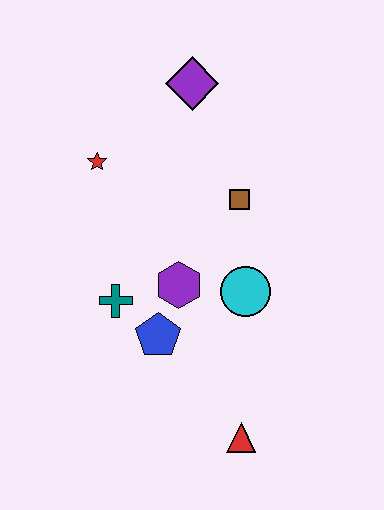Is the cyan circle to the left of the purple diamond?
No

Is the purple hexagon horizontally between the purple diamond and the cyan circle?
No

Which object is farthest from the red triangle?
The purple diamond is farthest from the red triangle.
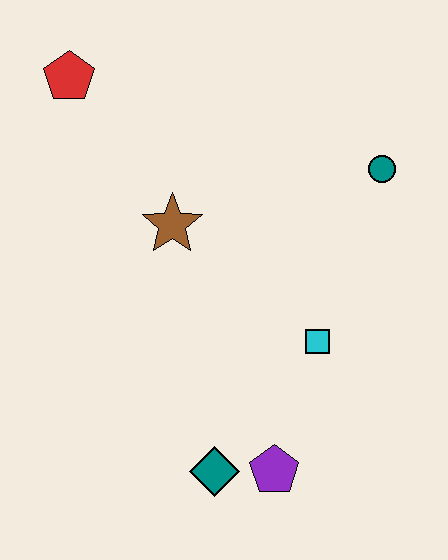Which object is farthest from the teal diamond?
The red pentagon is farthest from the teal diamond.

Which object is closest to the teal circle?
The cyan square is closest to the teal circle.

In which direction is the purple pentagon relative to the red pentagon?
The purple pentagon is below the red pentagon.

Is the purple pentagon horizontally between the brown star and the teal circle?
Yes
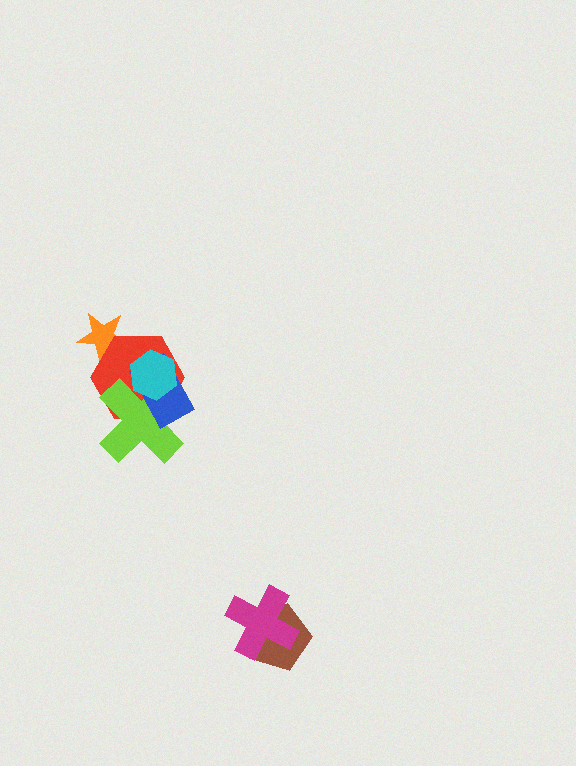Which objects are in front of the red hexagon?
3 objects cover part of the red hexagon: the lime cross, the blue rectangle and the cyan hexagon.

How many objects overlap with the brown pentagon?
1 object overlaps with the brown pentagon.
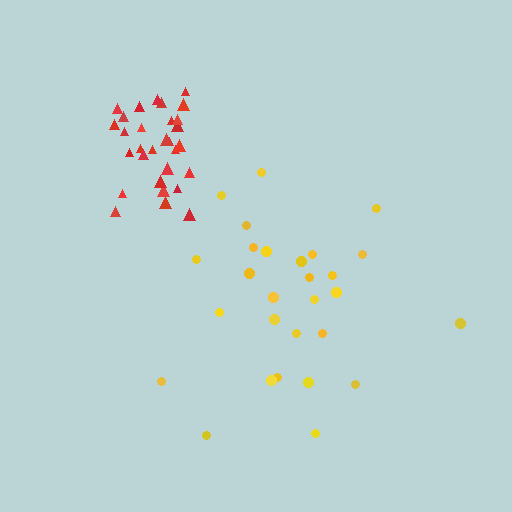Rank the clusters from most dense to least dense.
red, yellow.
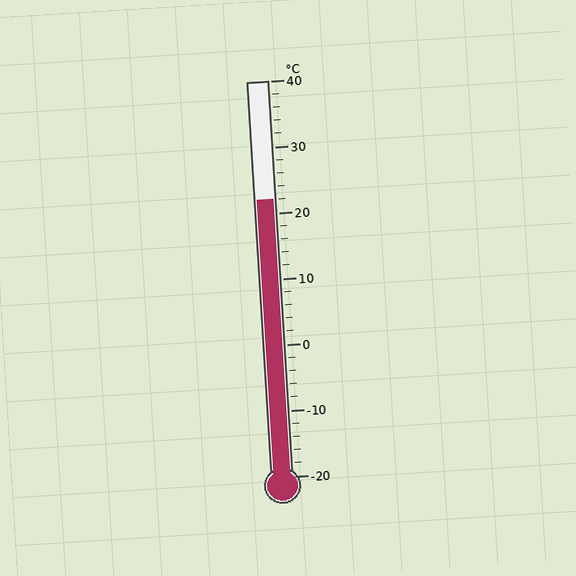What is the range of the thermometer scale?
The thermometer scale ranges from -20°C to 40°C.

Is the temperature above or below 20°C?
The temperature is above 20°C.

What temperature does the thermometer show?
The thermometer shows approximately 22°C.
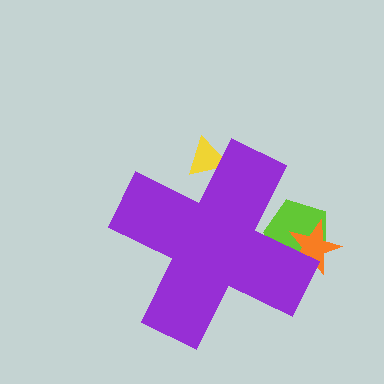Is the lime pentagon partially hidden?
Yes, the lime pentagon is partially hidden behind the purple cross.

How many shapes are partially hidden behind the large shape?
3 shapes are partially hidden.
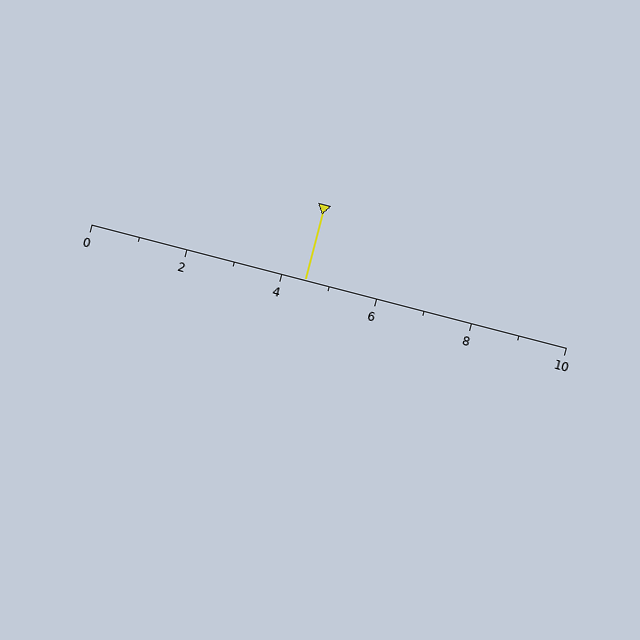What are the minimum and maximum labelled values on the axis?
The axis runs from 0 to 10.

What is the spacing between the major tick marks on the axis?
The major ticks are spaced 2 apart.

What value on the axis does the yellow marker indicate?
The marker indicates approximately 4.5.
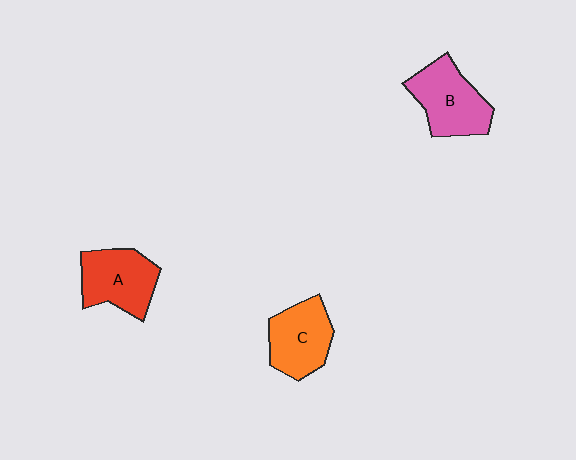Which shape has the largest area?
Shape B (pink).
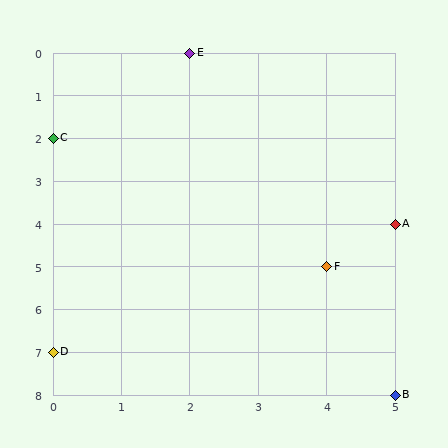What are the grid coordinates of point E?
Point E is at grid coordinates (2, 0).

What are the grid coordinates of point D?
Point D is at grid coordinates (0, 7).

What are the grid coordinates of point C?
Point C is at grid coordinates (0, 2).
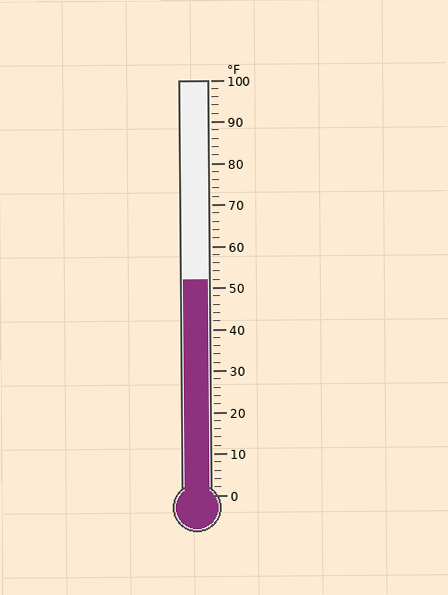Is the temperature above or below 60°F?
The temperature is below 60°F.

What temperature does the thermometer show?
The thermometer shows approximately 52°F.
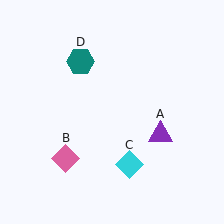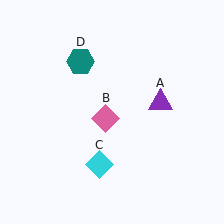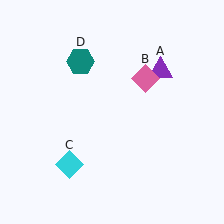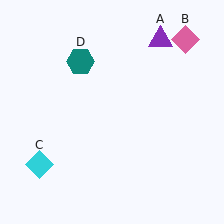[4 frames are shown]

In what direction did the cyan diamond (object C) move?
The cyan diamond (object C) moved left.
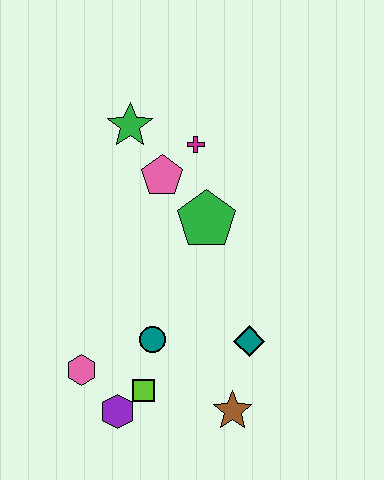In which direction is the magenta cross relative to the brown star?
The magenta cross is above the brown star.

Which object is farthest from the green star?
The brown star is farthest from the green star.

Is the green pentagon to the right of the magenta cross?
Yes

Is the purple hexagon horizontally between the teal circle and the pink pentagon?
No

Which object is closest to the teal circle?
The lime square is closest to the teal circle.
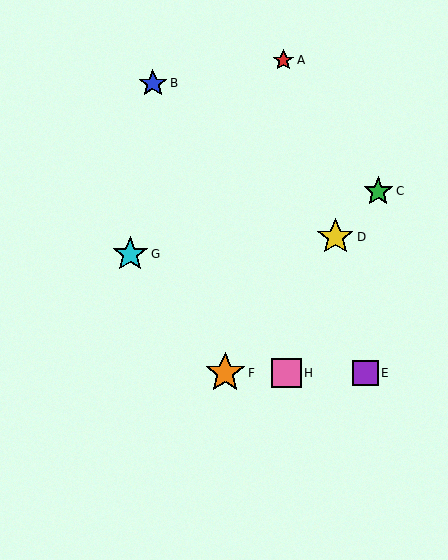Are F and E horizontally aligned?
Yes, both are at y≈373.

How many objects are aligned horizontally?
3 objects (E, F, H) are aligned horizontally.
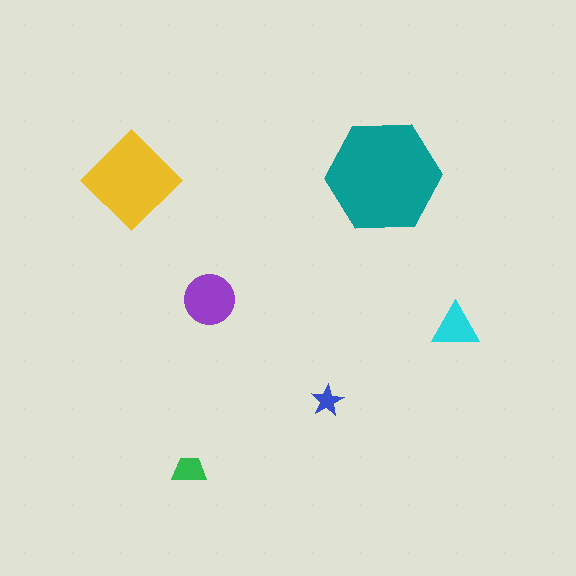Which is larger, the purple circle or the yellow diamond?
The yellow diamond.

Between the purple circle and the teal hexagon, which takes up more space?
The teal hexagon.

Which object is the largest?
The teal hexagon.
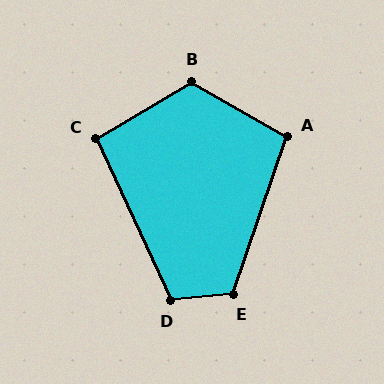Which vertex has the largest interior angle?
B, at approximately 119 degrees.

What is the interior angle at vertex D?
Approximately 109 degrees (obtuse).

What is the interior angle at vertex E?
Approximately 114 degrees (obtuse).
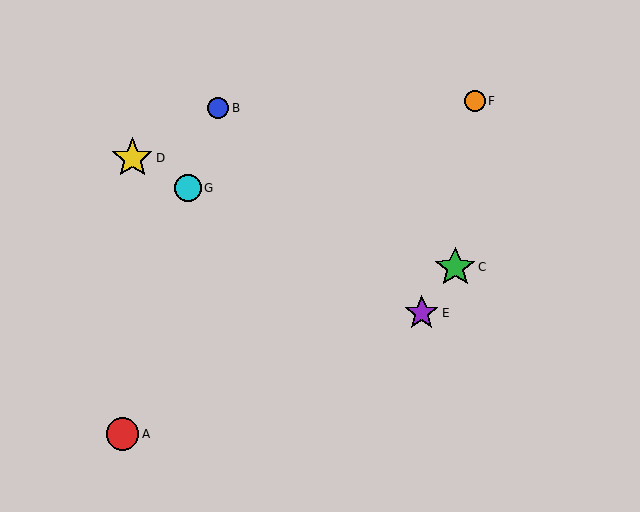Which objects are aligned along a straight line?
********************
— TASK DIRECTIONS —
Output all of the records exactly as they appear above, but not the pictures.

— FINISHED TASK —
Is the cyan circle to the left of the purple diamond?
No

Is the purple hexagon horizontally between the purple diamond and the cyan circle?
No

Which object is farthest from the red triangle?
The purple diamond is farthest from the red triangle.
Which object is farthest from the teal diamond?
The red pentagon is farthest from the teal diamond.

Which object is closest to the teal circle?
The cyan square is closest to the teal circle.

In which direction is the purple pentagon relative to the red pentagon?
The purple pentagon is below the red pentagon.

Is the purple pentagon horizontally between the brown star and the teal circle?
Yes
Which objects are in front of the red hexagon?
3 objects cover part of the red hexagon: the lime cross, the blue rectangle and the cyan hexagon.

How many objects overlap with the brown pentagon?
1 object overlaps with the brown pentagon.
Rank the clusters from most dense to least dense.
red, yellow.
What is the range of the thermometer scale?
The thermometer scale ranges from -20°C to 40°C.

Is the temperature above or below 20°C?
The temperature is above 20°C.

What temperature does the thermometer show?
The thermometer shows approximately 22°C.
Is the lime pentagon partially hidden?
Yes, the lime pentagon is partially hidden behind the purple cross.

How many shapes are partially hidden behind the large shape?
3 shapes are partially hidden.
What are the minimum and maximum labelled values on the axis?
The axis runs from 0 to 10.

What is the spacing between the major tick marks on the axis?
The major ticks are spaced 2 apart.

What value on the axis does the yellow marker indicate?
The marker indicates approximately 4.5.
Which shape has the largest area?
Shape B (pink).
What are the grid coordinates of point E?
Point E is at grid coordinates (2, 0).

What are the grid coordinates of point D?
Point D is at grid coordinates (0, 7).

What are the grid coordinates of point C?
Point C is at grid coordinates (0, 2).
Is the temperature above or below 60°F?
The temperature is below 60°F.

What temperature does the thermometer show?
The thermometer shows approximately 52°F.
[4 frames are shown]

In what direction did the cyan diamond (object C) move?
The cyan diamond (object C) moved left.
In which direction is the magenta cross relative to the brown star?
The magenta cross is above the brown star.

Which object is farthest from the green star?
The brown star is farthest from the green star.

Is the green pentagon to the right of the magenta cross?
Yes

Is the purple hexagon horizontally between the teal circle and the pink pentagon?
No

Which object is closest to the teal circle?
The lime square is closest to the teal circle.
Are F and E horizontally aligned?
Yes, both are at y≈373.

How many objects are aligned horizontally?
3 objects (E, F, H) are aligned horizontally.
Which is larger, the purple circle or the yellow diamond?
The yellow diamond.

Between the purple circle and the teal hexagon, which takes up more space?
The teal hexagon.

Which object is the largest?
The teal hexagon.
Which vertex has the largest interior angle?
B, at approximately 119 degrees.

What is the interior angle at vertex D?
Approximately 109 degrees (obtuse).

What is the interior angle at vertex E?
Approximately 114 degrees (obtuse).
Which objects are aligned along a straight line?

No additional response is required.